Instructions for the task:
What is needed here is an exact copy of every entry.

[Generated shape exercises]
════════

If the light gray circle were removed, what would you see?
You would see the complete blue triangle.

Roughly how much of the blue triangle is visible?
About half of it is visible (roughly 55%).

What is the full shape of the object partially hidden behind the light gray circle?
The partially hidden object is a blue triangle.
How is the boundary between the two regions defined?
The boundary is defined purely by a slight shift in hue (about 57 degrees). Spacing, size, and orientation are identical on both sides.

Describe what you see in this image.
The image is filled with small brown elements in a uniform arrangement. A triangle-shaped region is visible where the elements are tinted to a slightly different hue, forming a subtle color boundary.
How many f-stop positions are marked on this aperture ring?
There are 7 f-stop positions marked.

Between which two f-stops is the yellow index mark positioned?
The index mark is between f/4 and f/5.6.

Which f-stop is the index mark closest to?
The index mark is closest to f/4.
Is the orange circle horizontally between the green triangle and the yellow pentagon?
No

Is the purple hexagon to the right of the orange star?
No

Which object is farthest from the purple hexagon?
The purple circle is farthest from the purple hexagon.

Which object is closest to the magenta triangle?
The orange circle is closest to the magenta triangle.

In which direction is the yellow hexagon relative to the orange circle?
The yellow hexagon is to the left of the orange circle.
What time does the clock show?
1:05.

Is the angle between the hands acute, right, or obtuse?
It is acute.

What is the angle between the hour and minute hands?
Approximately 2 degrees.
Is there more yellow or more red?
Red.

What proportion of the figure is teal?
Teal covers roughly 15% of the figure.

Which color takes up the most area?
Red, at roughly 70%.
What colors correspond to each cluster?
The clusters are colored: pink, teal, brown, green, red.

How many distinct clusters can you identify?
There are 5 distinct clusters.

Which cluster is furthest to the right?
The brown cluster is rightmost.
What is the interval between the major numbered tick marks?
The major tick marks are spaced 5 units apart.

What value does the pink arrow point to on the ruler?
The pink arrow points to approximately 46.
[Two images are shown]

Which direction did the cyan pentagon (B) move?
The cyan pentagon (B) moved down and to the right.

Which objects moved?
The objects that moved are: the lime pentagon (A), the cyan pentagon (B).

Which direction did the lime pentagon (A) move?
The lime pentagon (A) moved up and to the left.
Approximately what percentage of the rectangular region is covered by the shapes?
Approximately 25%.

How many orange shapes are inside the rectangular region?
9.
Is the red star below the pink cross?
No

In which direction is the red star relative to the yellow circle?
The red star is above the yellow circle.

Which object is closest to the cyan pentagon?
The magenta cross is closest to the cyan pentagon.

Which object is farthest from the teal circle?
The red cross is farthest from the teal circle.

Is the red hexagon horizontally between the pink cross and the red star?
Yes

════════

Written reply:
If the light gray circle were removed, what would you see?
You would see the complete blue triangle.

Roughly how much of the blue triangle is visible?
About half of it is visible (roughly 55%).

What is the full shape of the object partially hidden behind the light gray circle?
The partially hidden object is a blue triangle.
How is the boundary between the two regions defined?
The boundary is defined purely by a slight shift in hue (about 57 degrees). Spacing, size, and orientation are identical on both sides.

Describe what you see in this image.
The image is filled with small brown elements in a uniform arrangement. A triangle-shaped region is visible where the elements are tinted to a slightly different hue, forming a subtle color boundary.
How many f-stop positions are marked on this aperture ring?
There are 7 f-stop positions marked.

Between which two f-stops is the yellow index mark positioned?
The index mark is between f/4 and f/5.6.

Which f-stop is the index mark closest to?
The index mark is closest to f/4.
Is the orange circle horizontally between the green triangle and the yellow pentagon?
No

Is the purple hexagon to the right of the orange star?
No

Which object is farthest from the purple hexagon?
The purple circle is farthest from the purple hexagon.

Which object is closest to the magenta triangle?
The orange circle is closest to the magenta triangle.

In which direction is the yellow hexagon relative to the orange circle?
The yellow hexagon is to the left of the orange circle.
What time does the clock show?
1:05.

Is the angle between the hands acute, right, or obtuse?
It is acute.

What is the angle between the hour and minute hands?
Approximately 2 degrees.
Is there more yellow or more red?
Red.

What proportion of the figure is teal?
Teal covers roughly 15% of the figure.

Which color takes up the most area?
Red, at roughly 70%.
What colors correspond to each cluster?
The clusters are colored: pink, teal, brown, green, red.

How many distinct clusters can you identify?
There are 5 distinct clusters.

Which cluster is furthest to the right?
The brown cluster is rightmost.
What is the interval between the major numbered tick marks?
The major tick marks are spaced 5 units apart.

What value does the pink arrow point to on the ruler?
The pink arrow points to approximately 46.
[Two images are shown]

Which direction did the cyan pentagon (B) move?
The cyan pentagon (B) moved down and to the right.

Which objects moved?
The objects that moved are: the lime pentagon (A), the cyan pentagon (B).

Which direction did the lime pentagon (A) move?
The lime pentagon (A) moved up and to the left.
Approximately what percentage of the rectangular region is covered by the shapes?
Approximately 25%.

How many orange shapes are inside the rectangular region?
9.
Is the red star below the pink cross?
No

In which direction is the red star relative to the yellow circle?
The red star is above the yellow circle.

Which object is closest to the cyan pentagon?
The magenta cross is closest to the cyan pentagon.

Which object is farthest from the teal circle?
The red cross is farthest from the teal circle.

Is the red hexagon horizontally between the pink cross and the red star?
Yes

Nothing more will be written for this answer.